> _WHAT IS EXPECTED_:
Make an exact copy of the entries, and keep any pictures out of it.

(Items from a dataset)
___

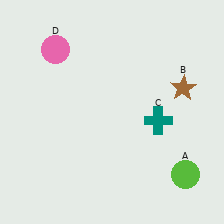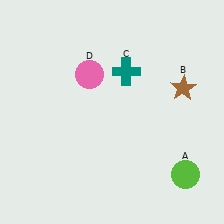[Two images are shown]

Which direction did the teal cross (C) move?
The teal cross (C) moved up and to the left.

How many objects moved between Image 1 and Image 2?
2 objects moved between the two images.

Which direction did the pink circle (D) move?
The pink circle (D) moved down and to the right.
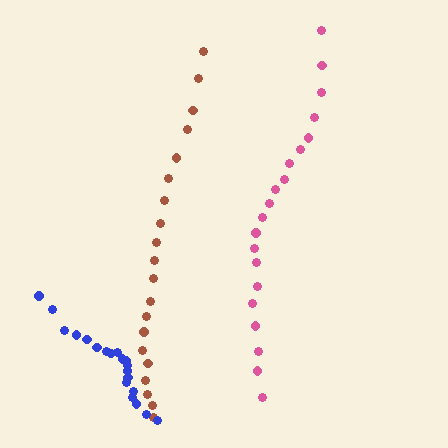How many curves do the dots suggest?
There are 3 distinct paths.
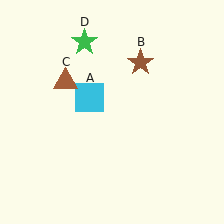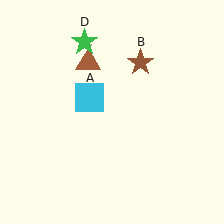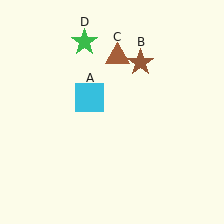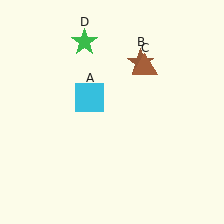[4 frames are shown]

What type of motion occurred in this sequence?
The brown triangle (object C) rotated clockwise around the center of the scene.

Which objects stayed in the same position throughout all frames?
Cyan square (object A) and brown star (object B) and green star (object D) remained stationary.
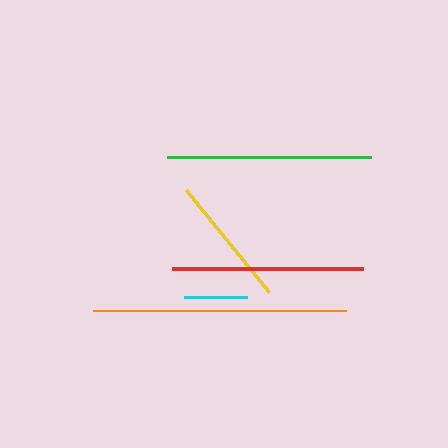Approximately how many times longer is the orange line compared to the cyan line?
The orange line is approximately 4.0 times the length of the cyan line.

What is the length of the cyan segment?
The cyan segment is approximately 63 pixels long.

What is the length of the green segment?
The green segment is approximately 205 pixels long.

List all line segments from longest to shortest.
From longest to shortest: orange, green and red (about equal), yellow, cyan.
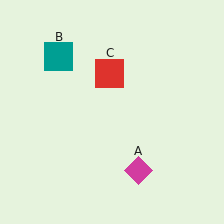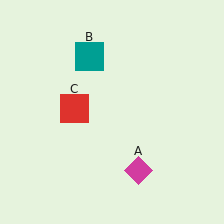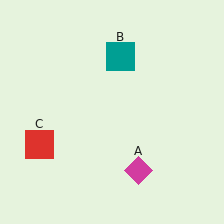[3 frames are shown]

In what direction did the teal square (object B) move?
The teal square (object B) moved right.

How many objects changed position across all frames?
2 objects changed position: teal square (object B), red square (object C).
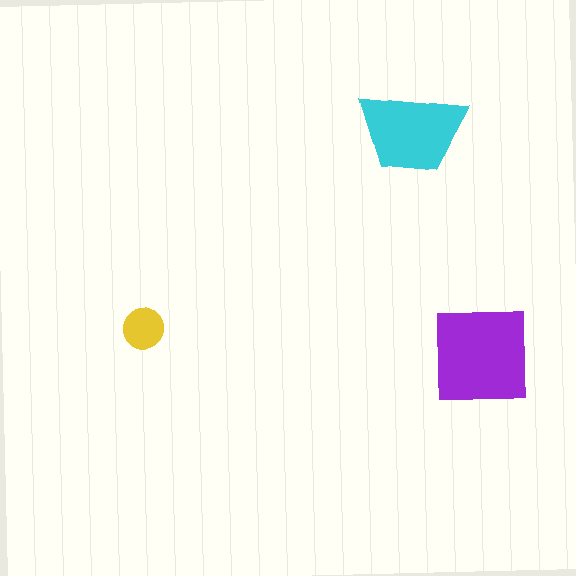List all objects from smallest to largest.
The yellow circle, the cyan trapezoid, the purple square.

___

> _WRITTEN RESPONSE_:
[Two images are shown]

Which direction did the teal cross (C) move?
The teal cross (C) moved up and to the left.

How many objects moved between Image 1 and Image 2?
2 objects moved between the two images.

Which direction did the pink circle (D) move?
The pink circle (D) moved down and to the right.
How many curves do the dots suggest?
There are 3 distinct paths.
[4 frames are shown]

What type of motion occurred in this sequence?
The brown triangle (object C) rotated clockwise around the center of the scene.

Which objects stayed in the same position throughout all frames?
Cyan square (object A) and brown star (object B) and green star (object D) remained stationary.
Approximately how many times longer is the orange line compared to the cyan line?
The orange line is approximately 4.0 times the length of the cyan line.

What is the length of the cyan segment?
The cyan segment is approximately 63 pixels long.

What is the length of the green segment?
The green segment is approximately 205 pixels long.

List all line segments from longest to shortest.
From longest to shortest: orange, green and red (about equal), yellow, cyan.
[3 frames are shown]

In what direction did the teal square (object B) move?
The teal square (object B) moved right.

How many objects changed position across all frames?
2 objects changed position: teal square (object B), red square (object C).
List all objects from smallest to largest.
The yellow circle, the cyan trapezoid, the purple square.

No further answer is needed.